§ Exercise objective: Without the pictures, can you quote each line below exactly?

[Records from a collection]
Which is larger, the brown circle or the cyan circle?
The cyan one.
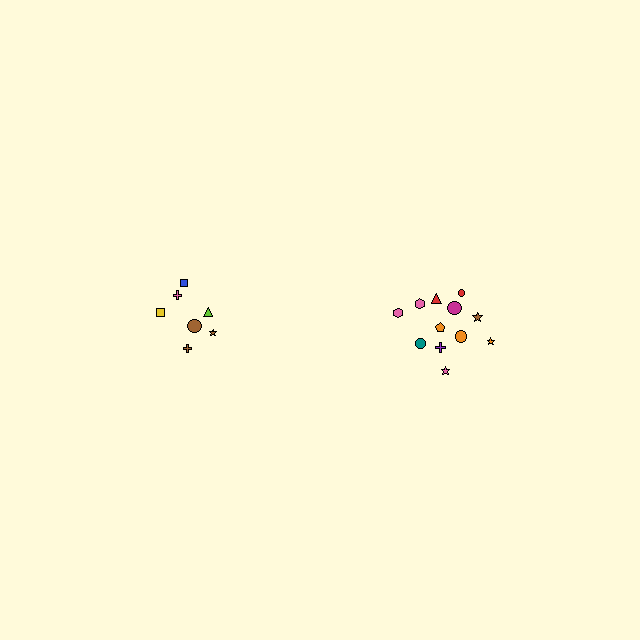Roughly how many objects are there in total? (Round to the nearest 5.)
Roughly 20 objects in total.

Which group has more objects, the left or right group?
The right group.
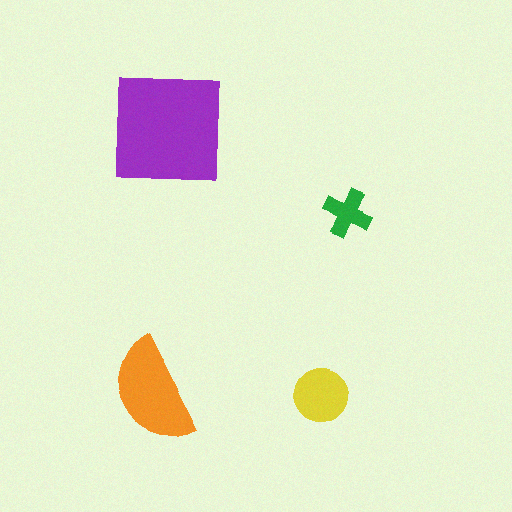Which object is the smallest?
The green cross.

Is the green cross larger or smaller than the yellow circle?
Smaller.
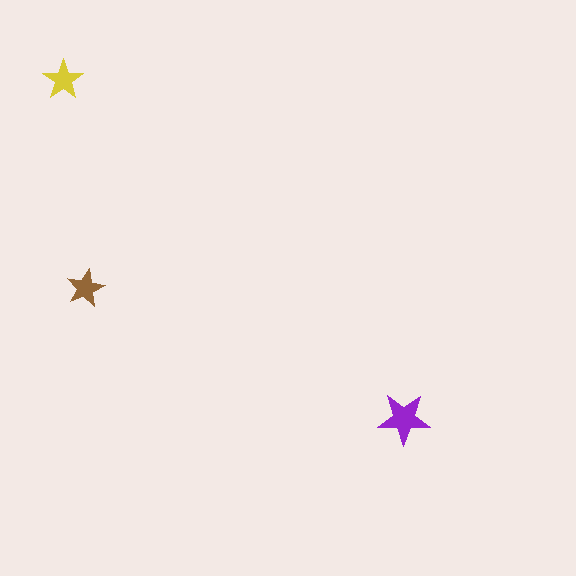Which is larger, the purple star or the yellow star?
The purple one.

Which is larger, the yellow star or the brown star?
The yellow one.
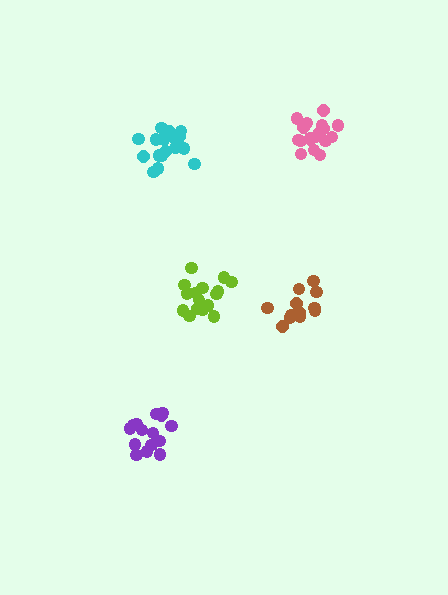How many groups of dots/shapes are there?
There are 5 groups.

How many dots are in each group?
Group 1: 15 dots, Group 2: 13 dots, Group 3: 18 dots, Group 4: 18 dots, Group 5: 17 dots (81 total).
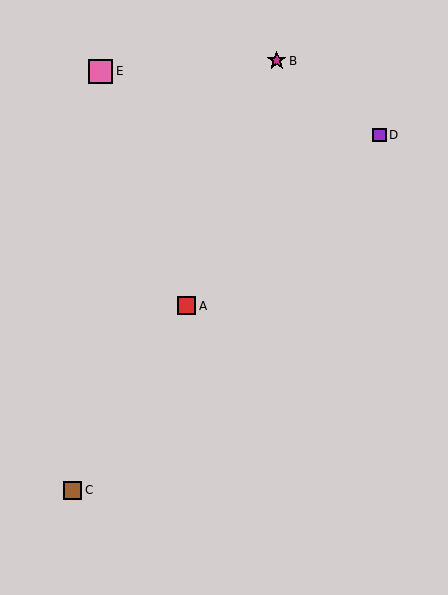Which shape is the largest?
The pink square (labeled E) is the largest.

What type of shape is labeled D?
Shape D is a purple square.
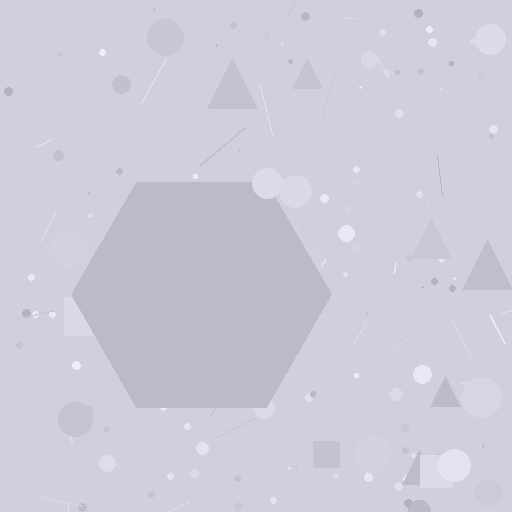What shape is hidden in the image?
A hexagon is hidden in the image.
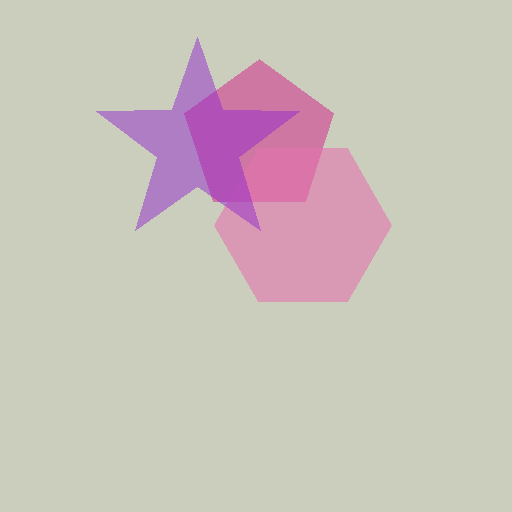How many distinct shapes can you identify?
There are 3 distinct shapes: a magenta pentagon, a pink hexagon, a purple star.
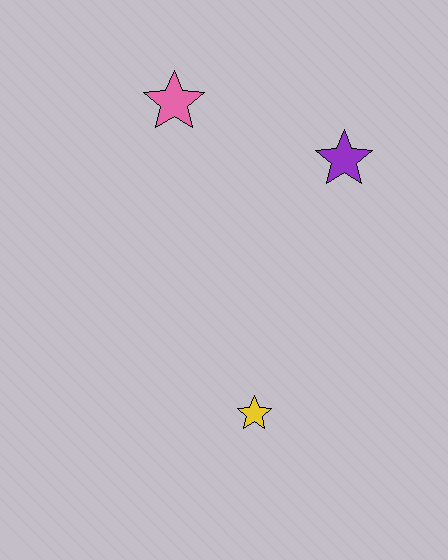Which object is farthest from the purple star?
The yellow star is farthest from the purple star.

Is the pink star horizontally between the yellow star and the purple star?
No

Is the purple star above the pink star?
No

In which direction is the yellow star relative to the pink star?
The yellow star is below the pink star.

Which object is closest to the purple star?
The pink star is closest to the purple star.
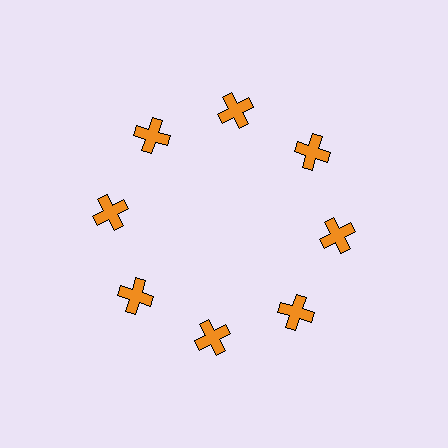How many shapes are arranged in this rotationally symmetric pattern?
There are 8 shapes, arranged in 8 groups of 1.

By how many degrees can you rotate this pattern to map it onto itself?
The pattern maps onto itself every 45 degrees of rotation.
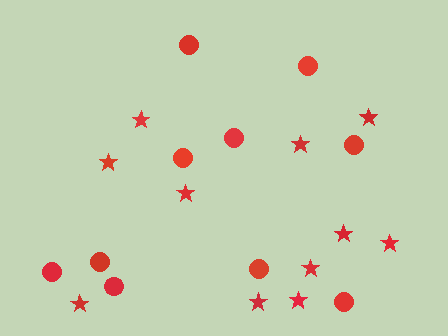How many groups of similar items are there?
There are 2 groups: one group of stars (11) and one group of circles (10).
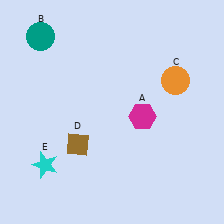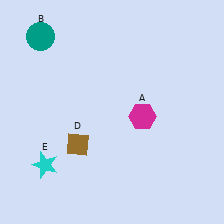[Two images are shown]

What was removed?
The orange circle (C) was removed in Image 2.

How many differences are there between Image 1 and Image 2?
There is 1 difference between the two images.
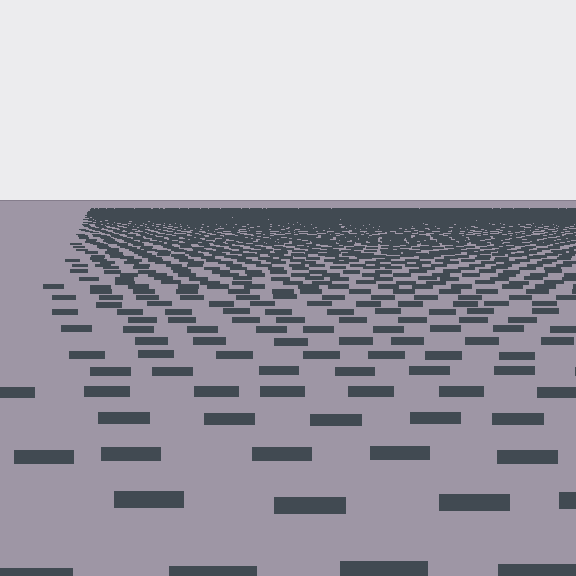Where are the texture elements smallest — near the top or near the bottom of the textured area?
Near the top.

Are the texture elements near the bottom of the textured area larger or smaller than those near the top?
Larger. Near the bottom, elements are closer to the viewer and appear at a bigger on-screen size.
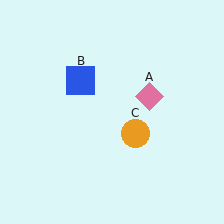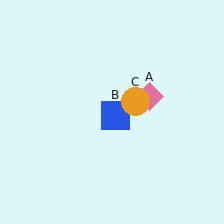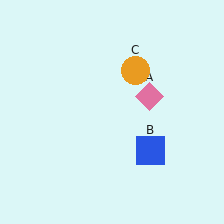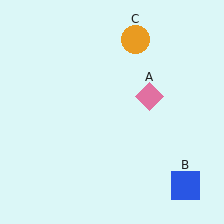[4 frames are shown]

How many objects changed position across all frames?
2 objects changed position: blue square (object B), orange circle (object C).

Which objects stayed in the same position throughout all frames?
Pink diamond (object A) remained stationary.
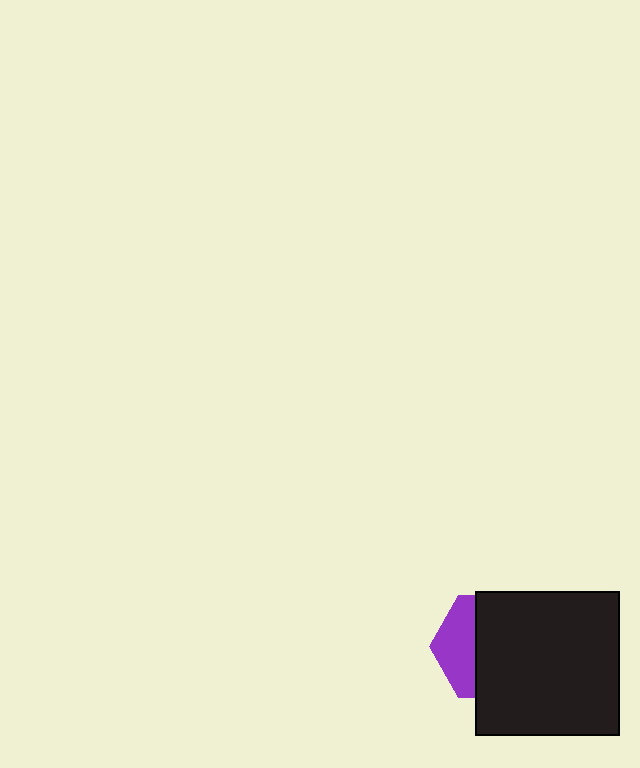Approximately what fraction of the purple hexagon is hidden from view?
Roughly 64% of the purple hexagon is hidden behind the black square.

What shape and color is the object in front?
The object in front is a black square.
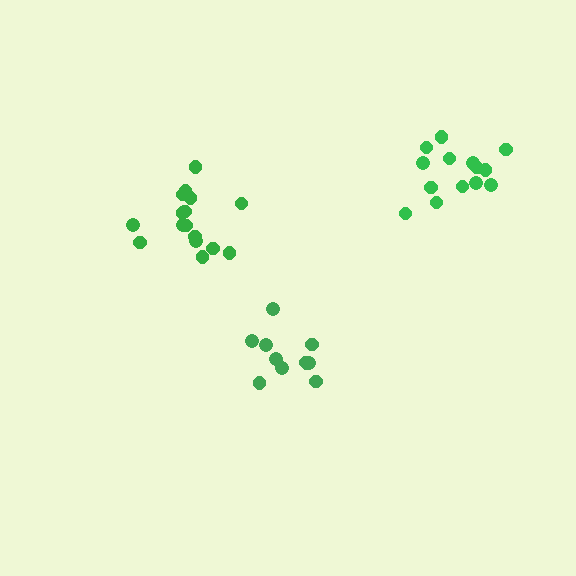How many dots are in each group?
Group 1: 12 dots, Group 2: 16 dots, Group 3: 14 dots (42 total).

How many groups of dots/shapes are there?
There are 3 groups.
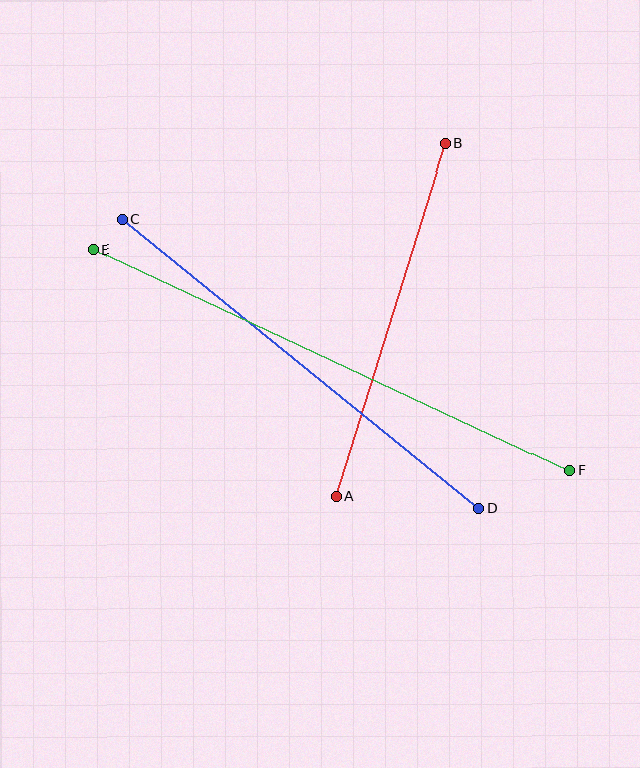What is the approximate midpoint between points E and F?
The midpoint is at approximately (331, 360) pixels.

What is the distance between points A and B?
The distance is approximately 370 pixels.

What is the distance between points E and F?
The distance is approximately 526 pixels.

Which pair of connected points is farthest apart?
Points E and F are farthest apart.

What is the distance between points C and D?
The distance is approximately 459 pixels.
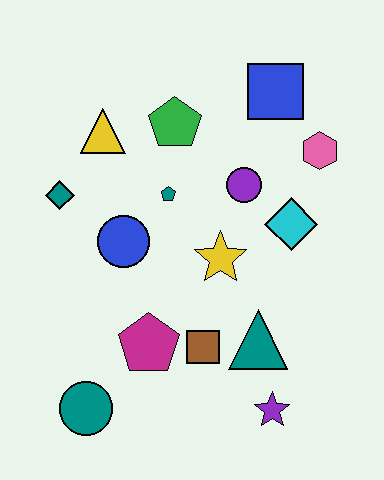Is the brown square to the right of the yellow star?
No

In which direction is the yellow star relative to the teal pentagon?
The yellow star is below the teal pentagon.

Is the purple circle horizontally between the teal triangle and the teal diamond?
Yes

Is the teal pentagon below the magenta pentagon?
No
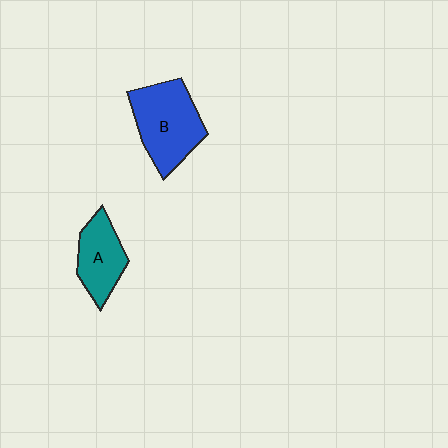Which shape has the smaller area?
Shape A (teal).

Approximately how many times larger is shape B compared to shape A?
Approximately 1.5 times.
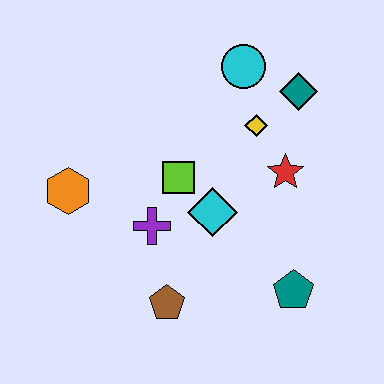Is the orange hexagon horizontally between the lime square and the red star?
No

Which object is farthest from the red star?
The orange hexagon is farthest from the red star.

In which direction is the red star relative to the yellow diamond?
The red star is below the yellow diamond.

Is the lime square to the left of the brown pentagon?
No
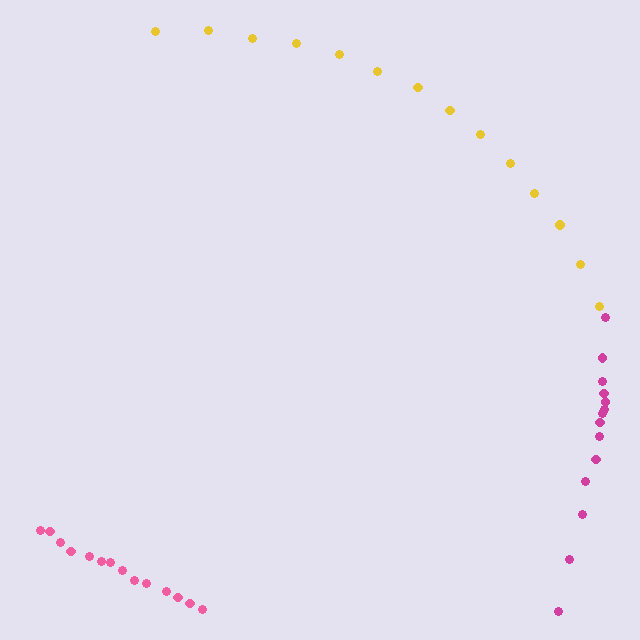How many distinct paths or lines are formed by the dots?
There are 3 distinct paths.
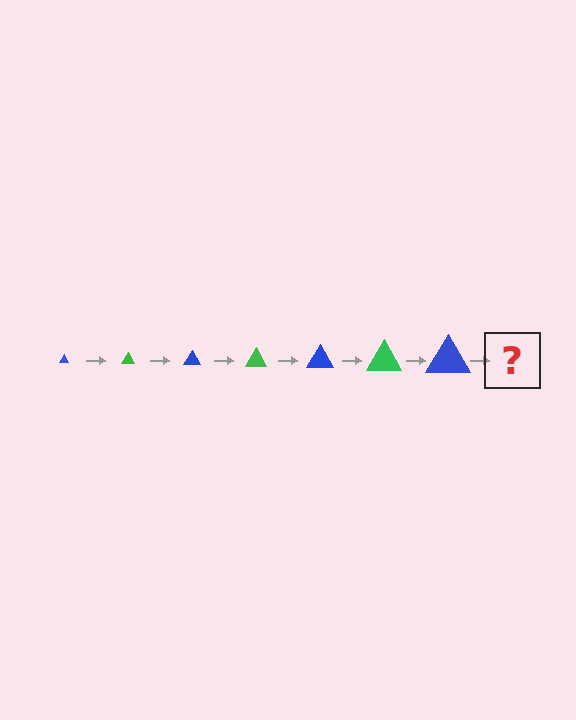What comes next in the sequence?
The next element should be a green triangle, larger than the previous one.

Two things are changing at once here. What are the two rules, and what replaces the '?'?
The two rules are that the triangle grows larger each step and the color cycles through blue and green. The '?' should be a green triangle, larger than the previous one.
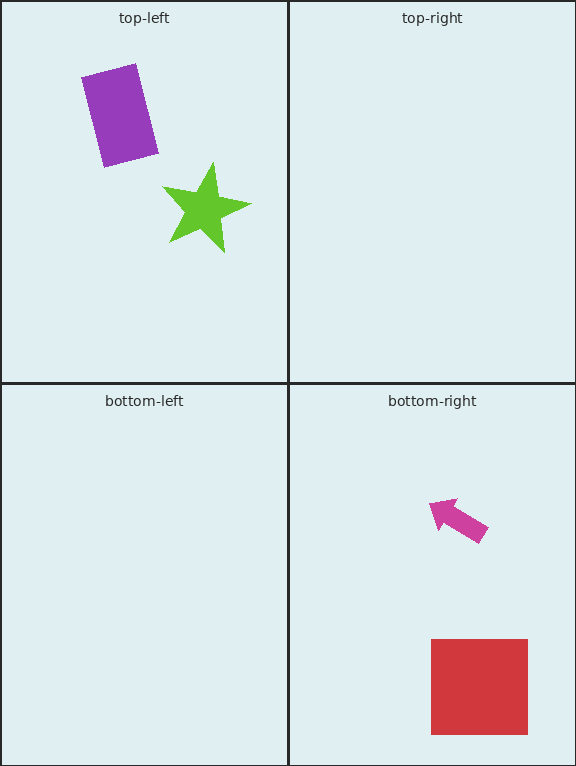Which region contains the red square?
The bottom-right region.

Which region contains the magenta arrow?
The bottom-right region.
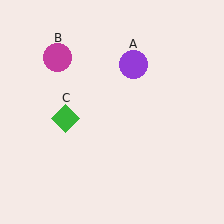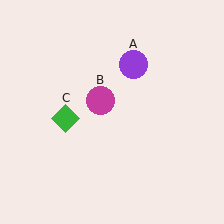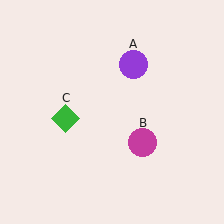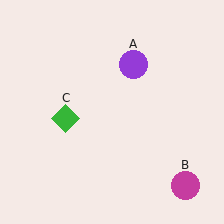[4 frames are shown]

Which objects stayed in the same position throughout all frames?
Purple circle (object A) and green diamond (object C) remained stationary.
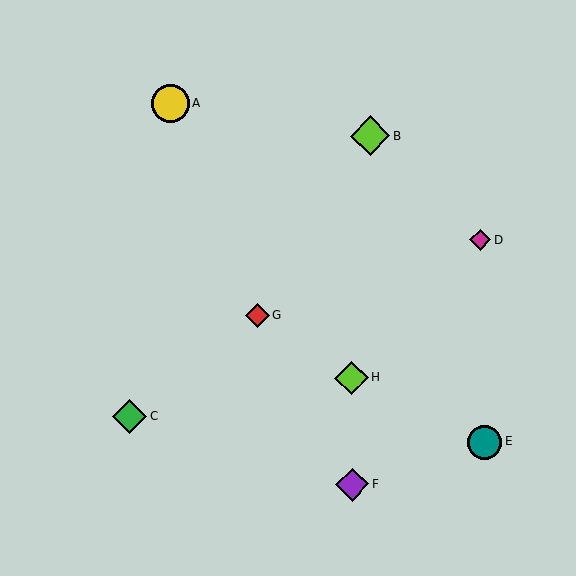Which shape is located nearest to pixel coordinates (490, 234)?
The magenta diamond (labeled D) at (480, 239) is nearest to that location.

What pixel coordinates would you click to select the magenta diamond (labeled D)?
Click at (480, 239) to select the magenta diamond D.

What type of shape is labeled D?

§ Final result:
Which is larger, the brown circle or the cyan circle?
The cyan one.
Roughly how many objects are there in total? (Round to the nearest 5.)
Roughly 20 objects in total.

Which group has more objects, the left or right group?
The right group.
Which object is the smallest?
The green cross.

Is the green cross larger or smaller than the yellow circle?
Smaller.
Which is larger, the purple star or the yellow star?
The purple one.

Which is larger, the yellow star or the brown star?
The yellow one.
How many groups of dots/shapes are there?
There are 5 groups.

How many dots are in each group?
Group 1: 15 dots, Group 2: 13 dots, Group 3: 18 dots, Group 4: 18 dots, Group 5: 17 dots (81 total).
Which shape is the largest?
The pink square (labeled E) is the largest.

What type of shape is labeled D?
Shape D is a purple square.
What shape is hidden in the image?
A hexagon is hidden in the image.
How many distinct shapes can you identify?
There are 3 distinct shapes: a magenta pentagon, a pink hexagon, a purple star.
Which object is farthest from the purple star?
The yellow star is farthest from the purple star.

Is the pink star horizontally between the yellow star and the purple star?
No

Is the purple star above the pink star?
No

In which direction is the yellow star relative to the pink star?
The yellow star is below the pink star.

Which object is closest to the purple star?
The pink star is closest to the purple star.
How many shapes are arranged in this rotationally symmetric pattern?
There are 8 shapes, arranged in 8 groups of 1.

By how many degrees can you rotate this pattern to map it onto itself?
The pattern maps onto itself every 45 degrees of rotation.
How many groups of similar items are there?
There are 2 groups: one group of stars (11) and one group of circles (10).
[Two images are shown]

What was removed?
The orange circle (C) was removed in Image 2.

How many differences are there between Image 1 and Image 2?
There is 1 difference between the two images.
Where are the texture elements smallest — near the top or near the bottom of the textured area?
Near the top.

Are the texture elements near the bottom of the textured area larger or smaller than those near the top?
Larger. Near the bottom, elements are closer to the viewer and appear at a bigger on-screen size.
[4 frames are shown]

How many objects changed position across all frames?
2 objects changed position: blue square (object B), orange circle (object C).

Which objects stayed in the same position throughout all frames?
Pink diamond (object A) remained stationary.
Approximately what fraction of the purple hexagon is hidden from view?
Roughly 64% of the purple hexagon is hidden behind the black square.

What shape and color is the object in front?
The object in front is a black square.
How many dots are in each group?
Group 1: 12 dots, Group 2: 16 dots, Group 3: 14 dots (42 total).

How many groups of dots/shapes are there?
There are 3 groups.
What is the approximate midpoint between points E and F?
The midpoint is at approximately (331, 360) pixels.

What is the distance between points A and B?
The distance is approximately 370 pixels.

What is the distance between points E and F?
The distance is approximately 526 pixels.

Which pair of connected points is farthest apart?
Points E and F are farthest apart.

What is the distance between points C and D?
The distance is approximately 459 pixels.
Is the brown square to the right of the yellow star?
No

In which direction is the yellow star relative to the teal pentagon?
The yellow star is below the teal pentagon.

Is the purple circle horizontally between the teal triangle and the teal diamond?
Yes

Is the teal pentagon below the magenta pentagon?
No
Which shape has the smaller area?
Shape A (teal).

Approximately how many times larger is shape B compared to shape A?
Approximately 1.5 times.
Is the orange hexagon horizontally between the lime square and the red star?
No

Which object is farthest from the red star?
The orange hexagon is farthest from the red star.

In which direction is the red star relative to the yellow diamond?
The red star is below the yellow diamond.

Is the lime square to the left of the brown pentagon?
No
How many distinct paths or lines are formed by the dots?
There are 3 distinct paths.
What comes next in the sequence?
The next element should be a green triangle, larger than the previous one.

Two things are changing at once here. What are the two rules, and what replaces the '?'?
The two rules are that the triangle grows larger each step and the color cycles through blue and green. The '?' should be a green triangle, larger than the previous one.
Which region contains the red square?
The bottom-right region.

Which region contains the magenta arrow?
The bottom-right region.
[4 frames are shown]

Which objects stayed in the same position throughout all frames?
Purple circle (object A) and green diamond (object C) remained stationary.
Which shape is located nearest to pixel coordinates (490, 234)?
The magenta diamond (labeled D) at (480, 239) is nearest to that location.

What pixel coordinates would you click to select the magenta diamond (labeled D)?
Click at (480, 239) to select the magenta diamond D.

What type of shape is labeled D?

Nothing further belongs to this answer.